• **Written exercise**
Repeat each record exactly. Any picture gets left out.
[start Provided entries]
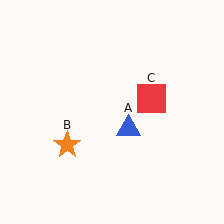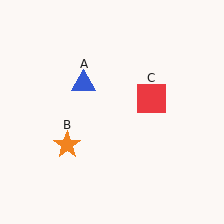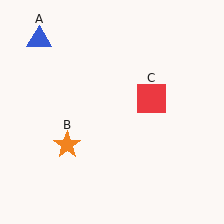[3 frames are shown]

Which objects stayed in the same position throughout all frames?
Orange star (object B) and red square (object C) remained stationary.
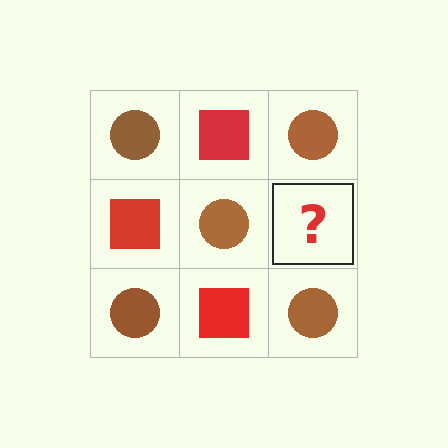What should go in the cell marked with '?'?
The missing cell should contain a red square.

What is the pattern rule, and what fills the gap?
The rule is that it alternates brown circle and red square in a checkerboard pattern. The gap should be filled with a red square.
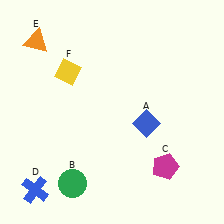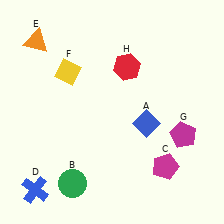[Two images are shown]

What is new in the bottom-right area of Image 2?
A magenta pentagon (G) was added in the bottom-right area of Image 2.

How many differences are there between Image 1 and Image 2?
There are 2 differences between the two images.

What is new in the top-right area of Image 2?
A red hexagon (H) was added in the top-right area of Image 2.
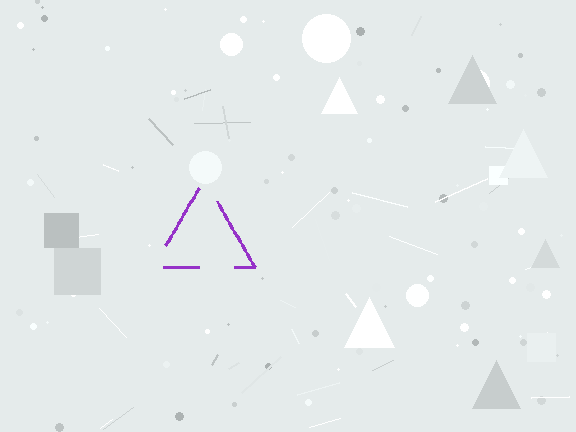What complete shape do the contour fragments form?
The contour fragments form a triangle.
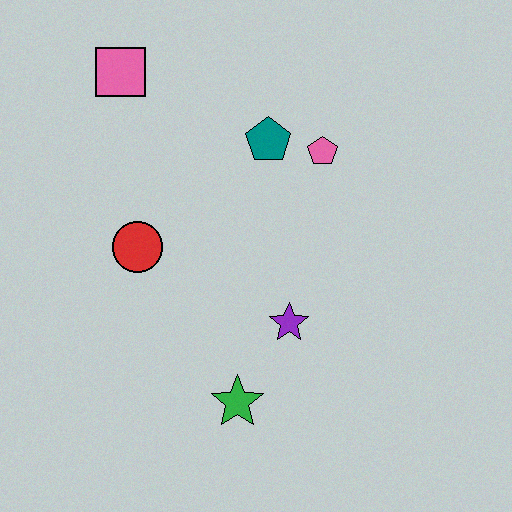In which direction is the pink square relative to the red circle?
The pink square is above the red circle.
[end Provided entries]
• **Written answer**
[3 frames are shown]

Which objects stayed in the same position throughout all frames?
Orange star (object B) and red square (object C) remained stationary.
What should go in the cell marked with '?'?
The missing cell should contain a red square.

What is the pattern rule, and what fills the gap?
The rule is that it alternates brown circle and red square in a checkerboard pattern. The gap should be filled with a red square.
[Two images are shown]

What is new in the bottom-right area of Image 2?
A magenta pentagon (G) was added in the bottom-right area of Image 2.

How many differences are there between Image 1 and Image 2?
There are 2 differences between the two images.

What is new in the top-right area of Image 2?
A red hexagon (H) was added in the top-right area of Image 2.
What complete shape do the contour fragments form?
The contour fragments form a triangle.
In which direction is the pink square relative to the red circle?
The pink square is above the red circle.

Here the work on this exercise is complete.